— Start of TASK INPUT —

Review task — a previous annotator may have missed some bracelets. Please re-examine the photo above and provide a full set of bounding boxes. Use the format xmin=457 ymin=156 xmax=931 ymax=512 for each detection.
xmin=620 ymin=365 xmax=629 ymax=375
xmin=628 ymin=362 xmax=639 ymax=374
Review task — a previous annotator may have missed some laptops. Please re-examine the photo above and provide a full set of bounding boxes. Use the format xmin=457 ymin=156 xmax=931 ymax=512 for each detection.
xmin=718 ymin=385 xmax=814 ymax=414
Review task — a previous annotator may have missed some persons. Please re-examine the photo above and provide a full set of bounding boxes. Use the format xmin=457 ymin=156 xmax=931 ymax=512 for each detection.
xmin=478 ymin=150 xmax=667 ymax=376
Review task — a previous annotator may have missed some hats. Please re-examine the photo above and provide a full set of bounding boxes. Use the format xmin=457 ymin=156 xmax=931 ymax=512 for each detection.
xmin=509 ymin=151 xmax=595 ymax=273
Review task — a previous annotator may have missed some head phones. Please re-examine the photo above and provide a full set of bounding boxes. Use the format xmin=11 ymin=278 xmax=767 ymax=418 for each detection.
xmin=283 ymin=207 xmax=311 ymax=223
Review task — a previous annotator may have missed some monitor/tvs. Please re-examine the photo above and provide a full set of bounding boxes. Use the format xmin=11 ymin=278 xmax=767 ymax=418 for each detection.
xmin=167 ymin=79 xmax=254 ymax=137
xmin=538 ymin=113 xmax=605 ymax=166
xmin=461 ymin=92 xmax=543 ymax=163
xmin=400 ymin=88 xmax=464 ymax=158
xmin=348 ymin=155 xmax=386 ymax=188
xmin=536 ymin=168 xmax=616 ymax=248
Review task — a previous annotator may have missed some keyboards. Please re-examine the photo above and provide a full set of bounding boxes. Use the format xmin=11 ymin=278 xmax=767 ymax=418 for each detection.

— End of TASK INPUT —

- **PROBLEM REQUIREMENTS**
Duplicate every line above word for word, leaving nothing out.

- **EXPECTED ANSWER**
Review task — a previous annotator may have missed some bracelets. Please re-examine the photo above and provide a full set of bounding boxes. Use the format xmin=457 ymin=156 xmax=931 ymax=512 for each detection.
xmin=620 ymin=365 xmax=629 ymax=375
xmin=628 ymin=362 xmax=639 ymax=374
Review task — a previous annotator may have missed some laptops. Please re-examine the photo above and provide a full set of bounding boxes. Use the format xmin=457 ymin=156 xmax=931 ymax=512 for each detection.
xmin=718 ymin=385 xmax=814 ymax=414
Review task — a previous annotator may have missed some persons. Please re-examine the photo above and provide a full set of bounding boxes. Use the format xmin=457 ymin=156 xmax=931 ymax=512 for each detection.
xmin=478 ymin=150 xmax=667 ymax=376
Review task — a previous annotator may have missed some hats. Please re-examine the photo above and provide a full set of bounding boxes. Use the format xmin=457 ymin=156 xmax=931 ymax=512 for each detection.
xmin=509 ymin=151 xmax=595 ymax=273
Review task — a previous annotator may have missed some head phones. Please re-examine the photo above and provide a full set of bounding boxes. Use the format xmin=11 ymin=278 xmax=767 ymax=418 for each detection.
xmin=283 ymin=207 xmax=311 ymax=223
Review task — a previous annotator may have missed some monitor/tvs. Please re-examine the photo above and provide a full set of bounding boxes. Use the format xmin=11 ymin=278 xmax=767 ymax=418 for each detection.
xmin=167 ymin=79 xmax=254 ymax=137
xmin=538 ymin=113 xmax=605 ymax=166
xmin=461 ymin=92 xmax=543 ymax=163
xmin=400 ymin=88 xmax=464 ymax=158
xmin=348 ymin=155 xmax=386 ymax=188
xmin=536 ymin=168 xmax=616 ymax=248
Review task — a previous annotator may have missed some keyboards. Please re-examine the photo above and provide a full set of bounding boxes. Use the format xmin=11 ymin=278 xmax=767 ymax=418 for each detection.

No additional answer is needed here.